GOAL OF THE EXERCISE | Return the lines below exactly, starting with the line that contains "Is there a shape at row 3, column A?" and stopping after the last line.

Stored records:
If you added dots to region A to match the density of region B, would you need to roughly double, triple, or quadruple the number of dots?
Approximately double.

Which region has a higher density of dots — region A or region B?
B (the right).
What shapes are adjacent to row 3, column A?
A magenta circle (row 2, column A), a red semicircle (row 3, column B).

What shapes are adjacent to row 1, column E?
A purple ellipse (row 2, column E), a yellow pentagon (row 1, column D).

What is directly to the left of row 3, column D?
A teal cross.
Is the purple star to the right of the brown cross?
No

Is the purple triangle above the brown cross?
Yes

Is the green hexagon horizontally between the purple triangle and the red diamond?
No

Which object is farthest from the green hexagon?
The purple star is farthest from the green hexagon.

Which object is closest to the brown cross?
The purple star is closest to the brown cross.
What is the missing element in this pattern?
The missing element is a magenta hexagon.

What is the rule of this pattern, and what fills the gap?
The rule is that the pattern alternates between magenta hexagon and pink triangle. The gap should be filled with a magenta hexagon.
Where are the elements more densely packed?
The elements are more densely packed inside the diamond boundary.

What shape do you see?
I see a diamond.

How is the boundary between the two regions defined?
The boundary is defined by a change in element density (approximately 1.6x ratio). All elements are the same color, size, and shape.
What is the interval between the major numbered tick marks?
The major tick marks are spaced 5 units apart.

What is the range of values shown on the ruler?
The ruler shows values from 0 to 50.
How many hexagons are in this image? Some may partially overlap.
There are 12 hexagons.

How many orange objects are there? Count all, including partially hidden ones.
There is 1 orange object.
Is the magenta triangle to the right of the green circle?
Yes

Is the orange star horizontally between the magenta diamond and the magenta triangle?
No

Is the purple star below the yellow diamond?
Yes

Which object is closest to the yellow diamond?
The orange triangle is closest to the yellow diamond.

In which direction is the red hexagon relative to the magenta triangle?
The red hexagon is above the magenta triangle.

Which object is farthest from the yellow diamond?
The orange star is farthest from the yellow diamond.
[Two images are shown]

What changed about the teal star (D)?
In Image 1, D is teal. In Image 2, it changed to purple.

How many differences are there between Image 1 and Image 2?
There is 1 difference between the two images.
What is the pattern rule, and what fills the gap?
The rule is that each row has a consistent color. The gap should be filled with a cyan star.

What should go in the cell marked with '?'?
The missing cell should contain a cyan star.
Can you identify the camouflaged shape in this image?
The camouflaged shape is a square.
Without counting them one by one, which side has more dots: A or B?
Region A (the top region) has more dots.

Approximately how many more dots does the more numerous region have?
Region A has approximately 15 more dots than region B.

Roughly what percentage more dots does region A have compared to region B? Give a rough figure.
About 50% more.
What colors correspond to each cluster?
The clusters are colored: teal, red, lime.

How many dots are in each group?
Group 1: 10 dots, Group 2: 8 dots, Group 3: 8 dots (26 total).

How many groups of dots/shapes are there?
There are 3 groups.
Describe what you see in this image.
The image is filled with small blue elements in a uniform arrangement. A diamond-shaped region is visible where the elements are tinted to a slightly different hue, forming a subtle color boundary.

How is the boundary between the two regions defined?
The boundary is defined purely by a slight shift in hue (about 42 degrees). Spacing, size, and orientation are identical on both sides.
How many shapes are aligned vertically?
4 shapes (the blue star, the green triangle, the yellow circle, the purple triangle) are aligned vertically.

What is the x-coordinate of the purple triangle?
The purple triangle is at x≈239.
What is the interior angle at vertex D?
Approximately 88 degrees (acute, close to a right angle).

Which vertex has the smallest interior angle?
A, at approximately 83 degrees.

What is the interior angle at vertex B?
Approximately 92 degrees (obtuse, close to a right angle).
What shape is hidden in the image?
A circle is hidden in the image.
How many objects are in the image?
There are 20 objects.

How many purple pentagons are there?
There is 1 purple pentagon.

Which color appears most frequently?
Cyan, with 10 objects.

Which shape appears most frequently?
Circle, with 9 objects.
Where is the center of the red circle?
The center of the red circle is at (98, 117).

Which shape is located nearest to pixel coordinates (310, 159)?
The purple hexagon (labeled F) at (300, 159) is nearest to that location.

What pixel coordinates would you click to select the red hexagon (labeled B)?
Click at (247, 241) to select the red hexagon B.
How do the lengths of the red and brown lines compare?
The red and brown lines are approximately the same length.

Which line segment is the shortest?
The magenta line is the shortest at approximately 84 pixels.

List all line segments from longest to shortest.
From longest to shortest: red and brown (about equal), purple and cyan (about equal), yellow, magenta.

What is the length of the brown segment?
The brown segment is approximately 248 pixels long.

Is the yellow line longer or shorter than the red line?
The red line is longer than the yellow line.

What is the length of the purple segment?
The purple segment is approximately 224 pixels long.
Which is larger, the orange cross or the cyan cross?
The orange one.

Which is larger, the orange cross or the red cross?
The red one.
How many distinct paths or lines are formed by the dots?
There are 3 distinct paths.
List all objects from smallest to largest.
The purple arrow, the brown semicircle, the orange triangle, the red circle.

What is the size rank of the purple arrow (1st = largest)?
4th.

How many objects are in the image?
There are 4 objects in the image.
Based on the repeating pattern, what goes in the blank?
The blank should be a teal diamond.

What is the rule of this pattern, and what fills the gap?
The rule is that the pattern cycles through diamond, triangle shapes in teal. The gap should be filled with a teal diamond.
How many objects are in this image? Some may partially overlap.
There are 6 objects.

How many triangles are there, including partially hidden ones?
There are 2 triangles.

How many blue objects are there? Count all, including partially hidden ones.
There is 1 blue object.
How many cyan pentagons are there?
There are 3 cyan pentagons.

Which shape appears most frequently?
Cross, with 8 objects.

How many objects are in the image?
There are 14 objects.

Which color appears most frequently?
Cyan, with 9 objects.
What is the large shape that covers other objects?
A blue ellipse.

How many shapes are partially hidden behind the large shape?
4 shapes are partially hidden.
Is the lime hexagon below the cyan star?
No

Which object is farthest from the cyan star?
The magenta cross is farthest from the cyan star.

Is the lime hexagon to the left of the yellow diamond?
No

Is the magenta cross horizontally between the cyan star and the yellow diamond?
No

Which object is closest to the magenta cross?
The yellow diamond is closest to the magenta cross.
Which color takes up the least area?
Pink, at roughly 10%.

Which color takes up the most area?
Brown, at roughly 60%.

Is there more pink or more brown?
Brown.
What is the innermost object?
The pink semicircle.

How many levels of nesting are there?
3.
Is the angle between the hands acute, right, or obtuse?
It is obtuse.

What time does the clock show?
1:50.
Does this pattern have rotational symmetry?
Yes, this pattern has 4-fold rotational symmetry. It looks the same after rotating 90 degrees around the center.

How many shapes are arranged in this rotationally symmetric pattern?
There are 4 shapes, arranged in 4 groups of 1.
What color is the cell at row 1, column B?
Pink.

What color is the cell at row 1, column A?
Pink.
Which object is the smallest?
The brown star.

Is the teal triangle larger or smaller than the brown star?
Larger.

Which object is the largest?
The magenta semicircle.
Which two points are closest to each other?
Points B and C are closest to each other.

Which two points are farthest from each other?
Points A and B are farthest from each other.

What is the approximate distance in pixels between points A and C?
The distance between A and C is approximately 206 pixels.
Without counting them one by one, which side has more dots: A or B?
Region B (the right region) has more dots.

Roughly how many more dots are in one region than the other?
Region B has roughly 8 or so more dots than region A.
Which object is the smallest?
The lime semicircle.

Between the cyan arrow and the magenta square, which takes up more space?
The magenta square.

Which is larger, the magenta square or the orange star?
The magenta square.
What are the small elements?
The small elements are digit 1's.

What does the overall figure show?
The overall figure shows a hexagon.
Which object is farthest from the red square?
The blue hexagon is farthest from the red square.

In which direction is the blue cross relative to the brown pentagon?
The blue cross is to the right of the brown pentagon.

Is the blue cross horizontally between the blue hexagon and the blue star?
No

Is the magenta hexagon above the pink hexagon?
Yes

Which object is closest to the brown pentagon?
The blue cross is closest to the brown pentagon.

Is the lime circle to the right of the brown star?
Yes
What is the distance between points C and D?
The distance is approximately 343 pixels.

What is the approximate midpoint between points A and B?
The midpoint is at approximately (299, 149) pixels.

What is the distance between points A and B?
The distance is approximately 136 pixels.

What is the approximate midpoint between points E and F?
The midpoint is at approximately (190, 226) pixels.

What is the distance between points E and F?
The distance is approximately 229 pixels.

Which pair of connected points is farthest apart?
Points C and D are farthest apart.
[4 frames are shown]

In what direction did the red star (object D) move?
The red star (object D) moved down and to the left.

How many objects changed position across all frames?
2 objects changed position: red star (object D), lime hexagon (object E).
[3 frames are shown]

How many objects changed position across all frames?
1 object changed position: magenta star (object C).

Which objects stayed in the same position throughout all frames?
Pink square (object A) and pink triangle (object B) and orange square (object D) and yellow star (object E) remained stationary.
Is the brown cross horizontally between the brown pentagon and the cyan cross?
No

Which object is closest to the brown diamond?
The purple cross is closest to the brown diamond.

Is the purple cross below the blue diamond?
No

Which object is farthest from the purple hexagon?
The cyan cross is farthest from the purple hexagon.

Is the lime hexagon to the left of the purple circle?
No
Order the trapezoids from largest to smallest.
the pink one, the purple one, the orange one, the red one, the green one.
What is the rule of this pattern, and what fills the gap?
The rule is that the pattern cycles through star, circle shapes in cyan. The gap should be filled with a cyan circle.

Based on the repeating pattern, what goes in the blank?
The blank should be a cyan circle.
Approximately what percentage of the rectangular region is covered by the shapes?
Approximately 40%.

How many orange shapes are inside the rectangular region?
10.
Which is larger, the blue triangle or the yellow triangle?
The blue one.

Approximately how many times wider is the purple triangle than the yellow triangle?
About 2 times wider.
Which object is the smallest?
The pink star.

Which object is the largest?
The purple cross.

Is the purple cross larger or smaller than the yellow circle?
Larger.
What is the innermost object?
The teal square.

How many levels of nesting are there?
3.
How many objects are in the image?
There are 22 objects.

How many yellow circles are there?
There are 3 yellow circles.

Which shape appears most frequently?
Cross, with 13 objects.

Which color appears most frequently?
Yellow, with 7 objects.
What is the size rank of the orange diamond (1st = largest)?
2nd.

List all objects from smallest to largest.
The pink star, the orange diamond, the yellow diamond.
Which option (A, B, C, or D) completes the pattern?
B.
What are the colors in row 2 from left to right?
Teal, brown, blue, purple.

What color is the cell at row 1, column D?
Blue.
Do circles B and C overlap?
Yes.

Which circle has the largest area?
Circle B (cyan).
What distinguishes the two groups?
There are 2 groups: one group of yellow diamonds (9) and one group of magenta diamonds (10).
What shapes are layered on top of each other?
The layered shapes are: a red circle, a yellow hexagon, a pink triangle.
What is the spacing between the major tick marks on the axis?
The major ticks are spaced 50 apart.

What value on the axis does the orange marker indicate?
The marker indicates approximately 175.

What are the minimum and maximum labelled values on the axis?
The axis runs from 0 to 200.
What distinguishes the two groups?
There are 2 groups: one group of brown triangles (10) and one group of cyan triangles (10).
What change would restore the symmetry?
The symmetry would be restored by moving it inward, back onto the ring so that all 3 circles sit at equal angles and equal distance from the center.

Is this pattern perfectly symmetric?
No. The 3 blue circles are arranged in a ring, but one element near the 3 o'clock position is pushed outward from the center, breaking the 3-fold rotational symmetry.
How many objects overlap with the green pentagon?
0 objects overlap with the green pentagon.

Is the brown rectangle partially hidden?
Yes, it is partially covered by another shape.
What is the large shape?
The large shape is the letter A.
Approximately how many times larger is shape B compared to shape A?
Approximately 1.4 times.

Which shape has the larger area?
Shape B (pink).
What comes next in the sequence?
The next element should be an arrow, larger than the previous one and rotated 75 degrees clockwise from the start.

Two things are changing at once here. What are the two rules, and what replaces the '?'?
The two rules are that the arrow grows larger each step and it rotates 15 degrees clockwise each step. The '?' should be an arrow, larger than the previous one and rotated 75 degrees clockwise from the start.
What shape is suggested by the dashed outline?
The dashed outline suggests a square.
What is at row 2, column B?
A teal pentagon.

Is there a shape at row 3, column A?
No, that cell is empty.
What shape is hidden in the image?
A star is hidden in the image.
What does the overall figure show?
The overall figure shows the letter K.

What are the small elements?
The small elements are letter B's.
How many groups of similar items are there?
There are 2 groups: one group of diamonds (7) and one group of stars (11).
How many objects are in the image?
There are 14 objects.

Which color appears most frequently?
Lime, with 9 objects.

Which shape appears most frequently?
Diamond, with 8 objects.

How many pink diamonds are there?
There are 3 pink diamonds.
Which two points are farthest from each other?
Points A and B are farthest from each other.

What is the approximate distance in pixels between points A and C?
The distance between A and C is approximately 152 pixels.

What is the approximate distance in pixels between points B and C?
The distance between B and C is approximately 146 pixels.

RESULT OF THE EXERCISE |
Is there a shape at row 3, column A?
No, that cell is empty.
What shape is hidden in the image?
A star is hidden in the image.
What does the overall figure show?
The overall figure shows the letter K.

What are the small elements?
The small elements are letter B's.
How many groups of similar items are there?
There are 2 groups: one group of diamonds (7) and one group of stars (11).
How many objects are in the image?
There are 14 objects.

Which color appears most frequently?
Lime, with 9 objects.

Which shape appears most frequently?
Diamond, with 8 objects.

How many pink diamonds are there?
There are 3 pink diamonds.
Which two points are farthest from each other?
Points A and B are farthest from each other.

What is the approximate distance in pixels between points A and C?
The distance between A and C is approximately 152 pixels.

What is the approximate distance in pixels between points B and C?
The distance between B and C is approximately 146 pixels.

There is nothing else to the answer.